(Request)
Make an exact copy of all the entries, with the pictures left out.

(Material for this task)
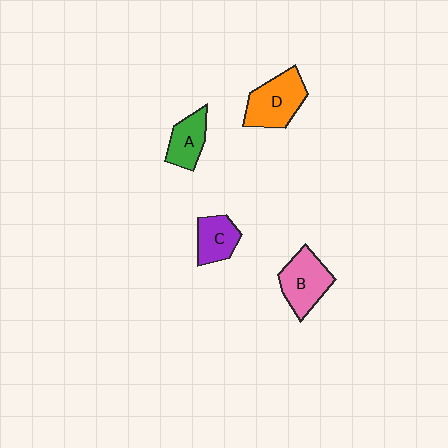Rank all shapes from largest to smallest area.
From largest to smallest: D (orange), B (pink), A (green), C (purple).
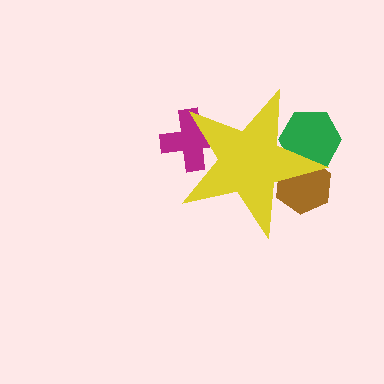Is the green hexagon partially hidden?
Yes, the green hexagon is partially hidden behind the yellow star.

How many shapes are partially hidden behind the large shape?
3 shapes are partially hidden.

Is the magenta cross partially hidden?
Yes, the magenta cross is partially hidden behind the yellow star.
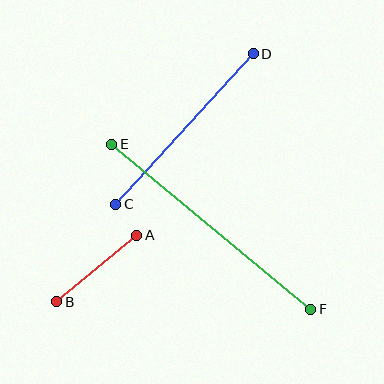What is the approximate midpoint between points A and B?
The midpoint is at approximately (97, 268) pixels.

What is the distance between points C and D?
The distance is approximately 204 pixels.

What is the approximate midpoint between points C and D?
The midpoint is at approximately (184, 129) pixels.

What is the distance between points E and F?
The distance is approximately 258 pixels.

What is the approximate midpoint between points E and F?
The midpoint is at approximately (211, 227) pixels.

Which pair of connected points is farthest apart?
Points E and F are farthest apart.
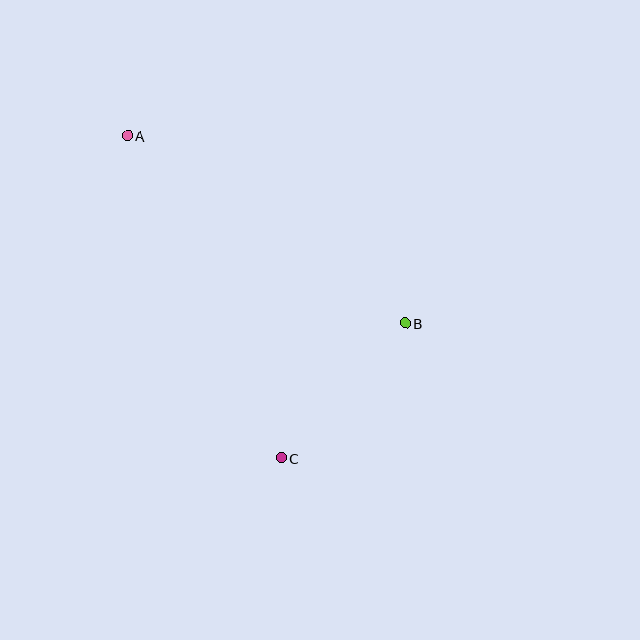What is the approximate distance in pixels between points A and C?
The distance between A and C is approximately 357 pixels.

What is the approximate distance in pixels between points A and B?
The distance between A and B is approximately 335 pixels.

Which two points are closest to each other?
Points B and C are closest to each other.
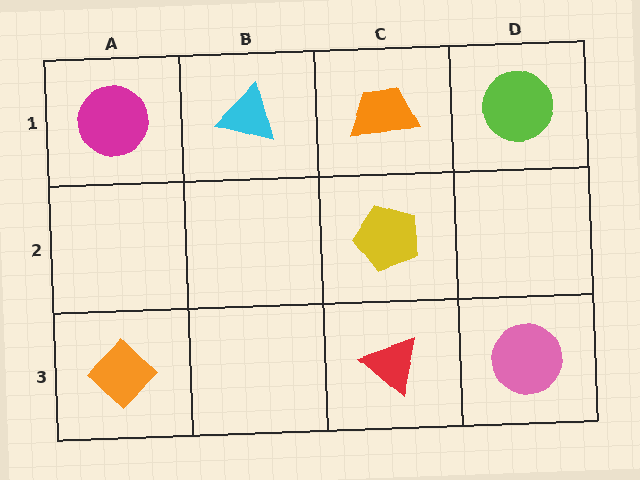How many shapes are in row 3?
3 shapes.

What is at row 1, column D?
A lime circle.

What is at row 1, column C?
An orange trapezoid.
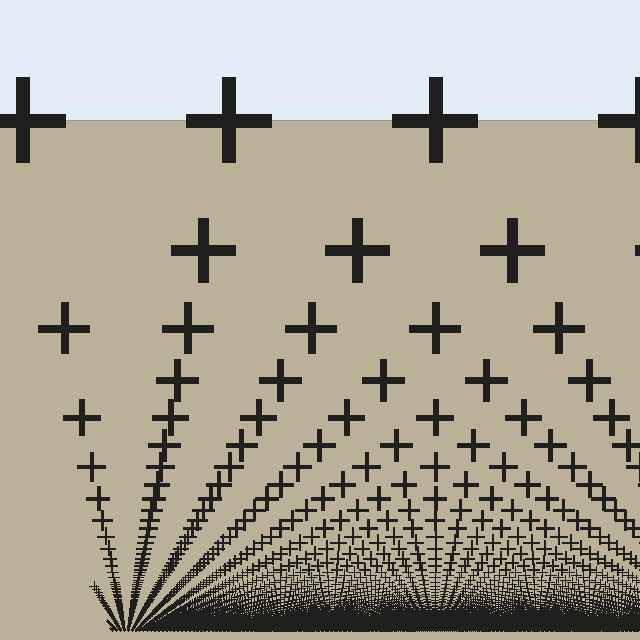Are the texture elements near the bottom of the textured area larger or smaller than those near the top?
Smaller. The gradient is inverted — elements near the bottom are smaller and denser.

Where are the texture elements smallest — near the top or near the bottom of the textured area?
Near the bottom.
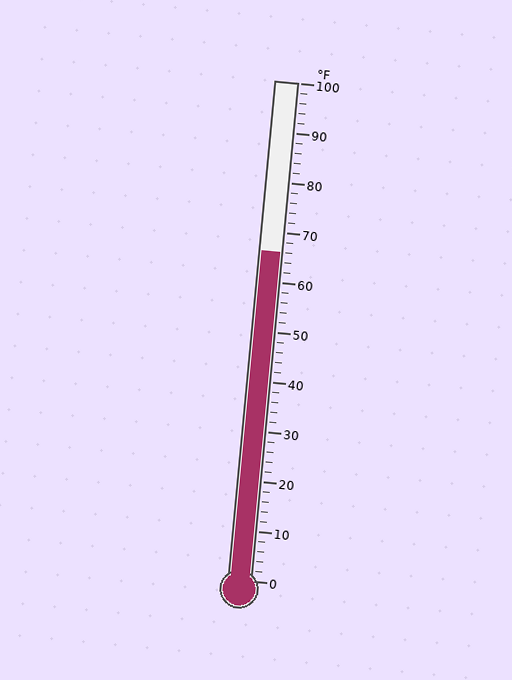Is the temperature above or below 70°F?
The temperature is below 70°F.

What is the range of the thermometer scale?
The thermometer scale ranges from 0°F to 100°F.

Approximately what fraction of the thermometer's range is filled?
The thermometer is filled to approximately 65% of its range.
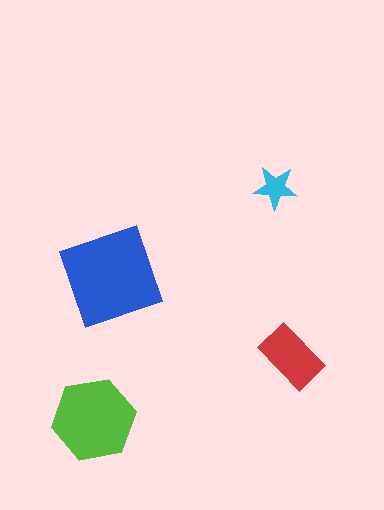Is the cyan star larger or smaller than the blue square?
Smaller.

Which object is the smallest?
The cyan star.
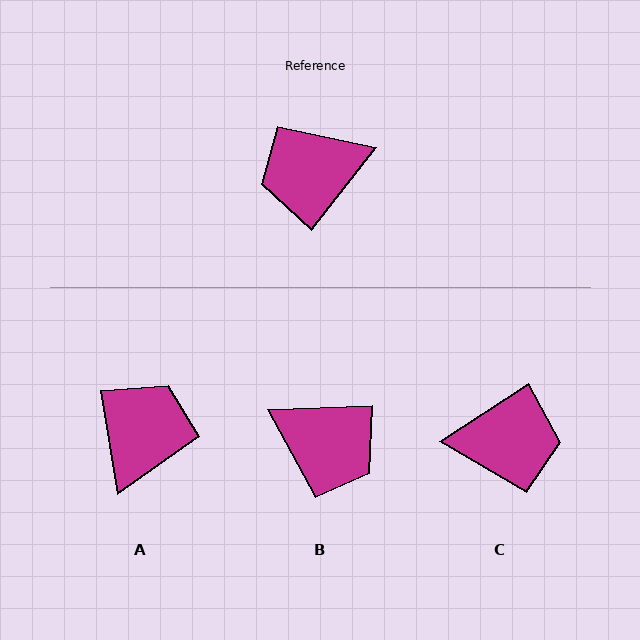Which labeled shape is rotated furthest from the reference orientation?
C, about 161 degrees away.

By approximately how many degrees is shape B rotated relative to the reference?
Approximately 130 degrees counter-clockwise.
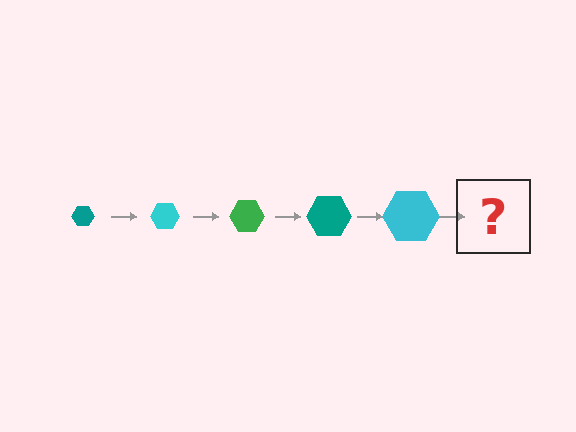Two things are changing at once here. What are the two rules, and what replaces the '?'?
The two rules are that the hexagon grows larger each step and the color cycles through teal, cyan, and green. The '?' should be a green hexagon, larger than the previous one.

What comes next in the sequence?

(Completed task)
Rank all shapes from largest to smallest area.
From largest to smallest: D (orange), B (pink), A (green), C (purple).
Is the green hexagon partially hidden?
Yes, the green hexagon is partially hidden behind the yellow star.

How many shapes are partially hidden behind the large shape?
3 shapes are partially hidden.

Is the magenta cross partially hidden?
Yes, the magenta cross is partially hidden behind the yellow star.
What is the approximate midpoint between points A and B?
The midpoint is at approximately (97, 268) pixels.

What is the distance between points C and D?
The distance is approximately 204 pixels.

What is the approximate midpoint between points C and D?
The midpoint is at approximately (184, 129) pixels.

What is the distance between points E and F?
The distance is approximately 258 pixels.

What is the approximate midpoint between points E and F?
The midpoint is at approximately (211, 227) pixels.

Which pair of connected points is farthest apart?
Points E and F are farthest apart.
What is the approximate distance in pixels between points A and C?
The distance between A and C is approximately 357 pixels.

What is the approximate distance in pixels between points A and B?
The distance between A and B is approximately 335 pixels.

Which two points are closest to each other?
Points B and C are closest to each other.
How many shapes are in row 3?
3 shapes.

What is at row 1, column D?
A lime circle.

What is at row 1, column C?
An orange trapezoid.
Are the texture elements near the bottom of the textured area larger or smaller than those near the top?
Smaller. The gradient is inverted — elements near the bottom are smaller and denser.

Where are the texture elements smallest — near the top or near the bottom of the textured area?
Near the bottom.
Is the temperature above or below 70°F?
The temperature is below 70°F.

What is the range of the thermometer scale?
The thermometer scale ranges from 0°F to 100°F.

Approximately what fraction of the thermometer's range is filled?
The thermometer is filled to approximately 65% of its range.
Is the cyan star larger or smaller than the blue square?
Smaller.

Which object is the smallest?
The cyan star.
Which labeled shape is rotated furthest from the reference orientation?
C, about 161 degrees away.

By approximately how many degrees is shape B rotated relative to the reference?
Approximately 130 degrees counter-clockwise.
Two things are changing at once here. What are the two rules, and what replaces the '?'?
The two rules are that the hexagon grows larger each step and the color cycles through teal, cyan, and green. The '?' should be a green hexagon, larger than the previous one.

What comes next in the sequence?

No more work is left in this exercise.